== DATA FOR THIS EXERCISE

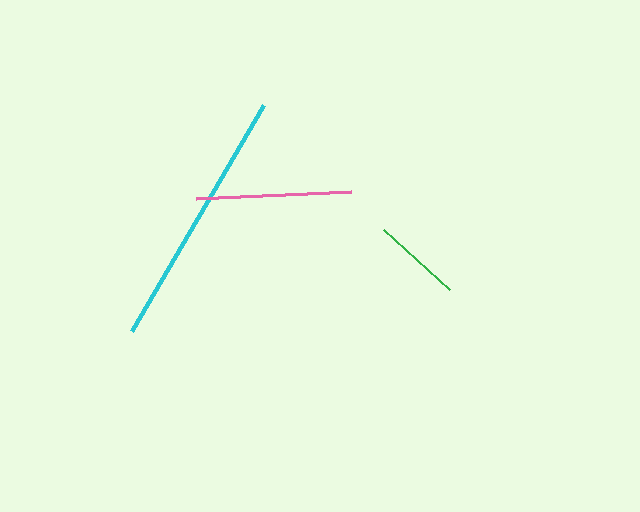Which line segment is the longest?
The cyan line is the longest at approximately 261 pixels.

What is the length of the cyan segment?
The cyan segment is approximately 261 pixels long.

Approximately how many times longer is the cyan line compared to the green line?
The cyan line is approximately 2.9 times the length of the green line.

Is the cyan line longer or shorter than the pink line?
The cyan line is longer than the pink line.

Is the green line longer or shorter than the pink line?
The pink line is longer than the green line.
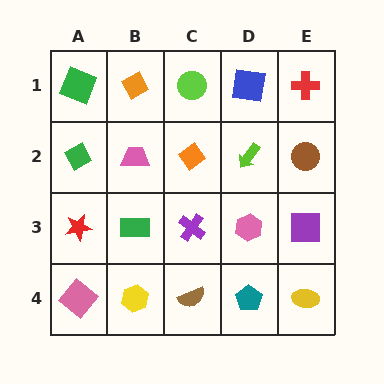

====

§ **WORK TO BE COMPLETED**
Leave the pictures out, and reproduce only the lines from the line holding "Is the green" through the last line of the material, both included.

§ **ANSWER TO THIS PROBLEM**
Is the green line longer or shorter than the pink line?
The pink line is longer than the green line.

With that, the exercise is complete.